Assignment →
The lines below must be transcribed exactly as given, with the images removed.

── Input ──

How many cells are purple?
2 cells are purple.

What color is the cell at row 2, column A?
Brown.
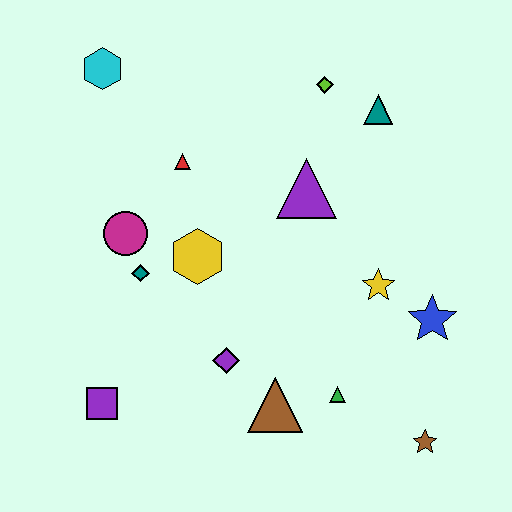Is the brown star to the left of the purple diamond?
No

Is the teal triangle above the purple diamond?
Yes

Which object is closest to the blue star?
The yellow star is closest to the blue star.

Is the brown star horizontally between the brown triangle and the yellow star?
No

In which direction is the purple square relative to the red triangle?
The purple square is below the red triangle.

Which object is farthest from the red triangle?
The brown star is farthest from the red triangle.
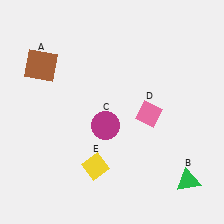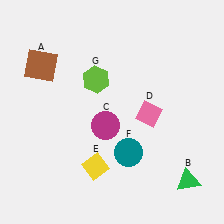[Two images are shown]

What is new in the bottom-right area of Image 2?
A teal circle (F) was added in the bottom-right area of Image 2.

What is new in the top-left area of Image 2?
A lime hexagon (G) was added in the top-left area of Image 2.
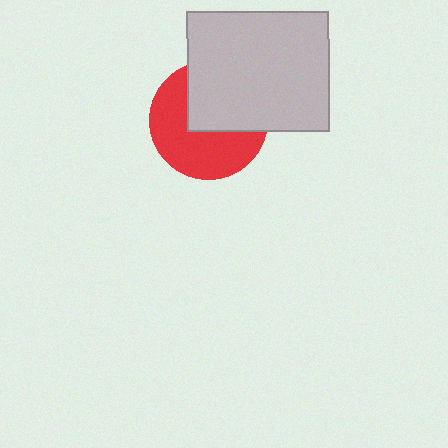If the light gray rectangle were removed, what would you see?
You would see the complete red circle.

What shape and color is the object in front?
The object in front is a light gray rectangle.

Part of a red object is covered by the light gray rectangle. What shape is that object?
It is a circle.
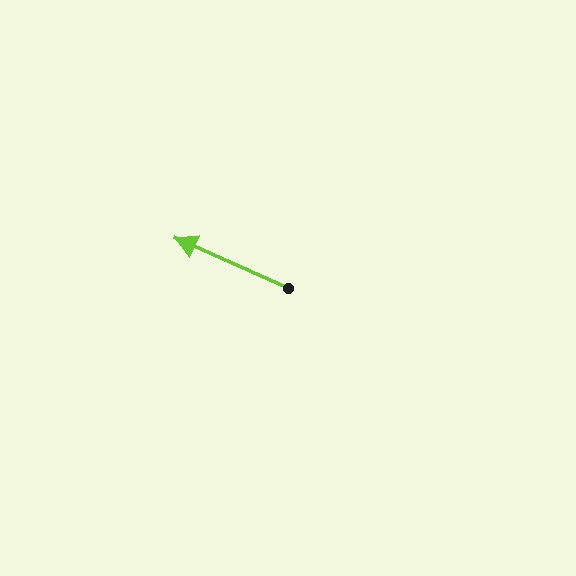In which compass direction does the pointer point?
Northwest.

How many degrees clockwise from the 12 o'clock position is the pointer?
Approximately 294 degrees.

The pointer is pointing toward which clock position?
Roughly 10 o'clock.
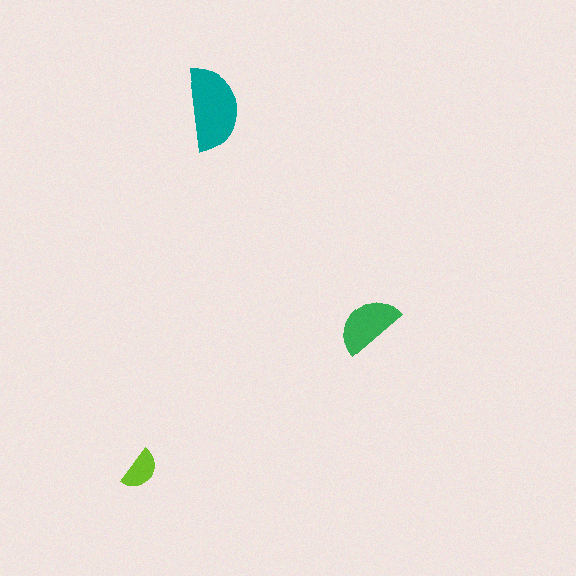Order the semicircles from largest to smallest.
the teal one, the green one, the lime one.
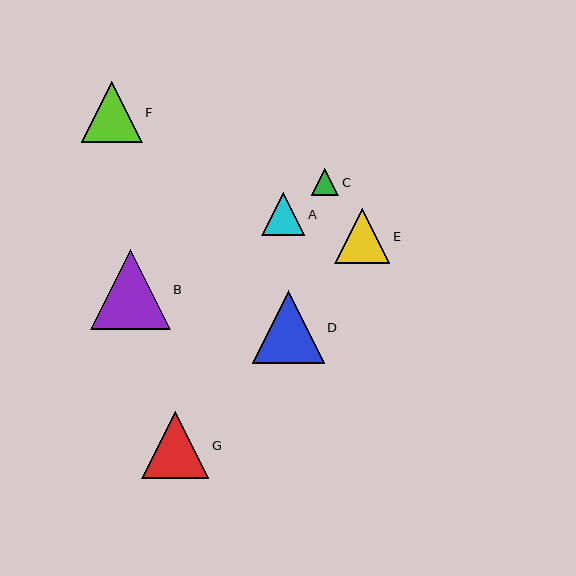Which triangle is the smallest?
Triangle C is the smallest with a size of approximately 27 pixels.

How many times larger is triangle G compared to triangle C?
Triangle G is approximately 2.5 times the size of triangle C.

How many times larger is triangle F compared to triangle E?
Triangle F is approximately 1.1 times the size of triangle E.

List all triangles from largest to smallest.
From largest to smallest: B, D, G, F, E, A, C.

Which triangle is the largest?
Triangle B is the largest with a size of approximately 80 pixels.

───

Exercise result →
How many cells are purple?
2 cells are purple.

What color is the cell at row 2, column A?
Brown.
Is the brown star to the left of the purple diamond?
No

Is the teal triangle above the purple diamond?
Yes

Which object is closest to the blue star?
The yellow star is closest to the blue star.

Is the brown star horizontally between the brown triangle and the yellow star?
No

In which direction is the purple square relative to the red triangle?
The purple square is below the red triangle.

Which object is farthest from the red triangle?
The brown star is farthest from the red triangle.
[Two images are shown]

What is new in the bottom-right area of Image 2?
A teal circle (F) was added in the bottom-right area of Image 2.

What is new in the top-left area of Image 2?
A lime hexagon (G) was added in the top-left area of Image 2.
If the light gray rectangle were removed, what would you see?
You would see the complete red circle.

What shape and color is the object in front?
The object in front is a light gray rectangle.

Part of a red object is covered by the light gray rectangle. What shape is that object?
It is a circle.
In which compass direction does the pointer point?
Northwest.

How many degrees clockwise from the 12 o'clock position is the pointer?
Approximately 294 degrees.

The pointer is pointing toward which clock position?
Roughly 10 o'clock.
Order the semicircles from largest to smallest.
the teal one, the green one, the lime one.
Which triangle is the smallest?
Triangle C is the smallest with a size of approximately 27 pixels.

How many times larger is triangle G compared to triangle C?
Triangle G is approximately 2.5 times the size of triangle C.

How many times larger is triangle F compared to triangle E?
Triangle F is approximately 1.1 times the size of triangle E.

List all triangles from largest to smallest.
From largest to smallest: B, D, G, F, E, A, C.

Which triangle is the largest?
Triangle B is the largest with a size of approximately 80 pixels.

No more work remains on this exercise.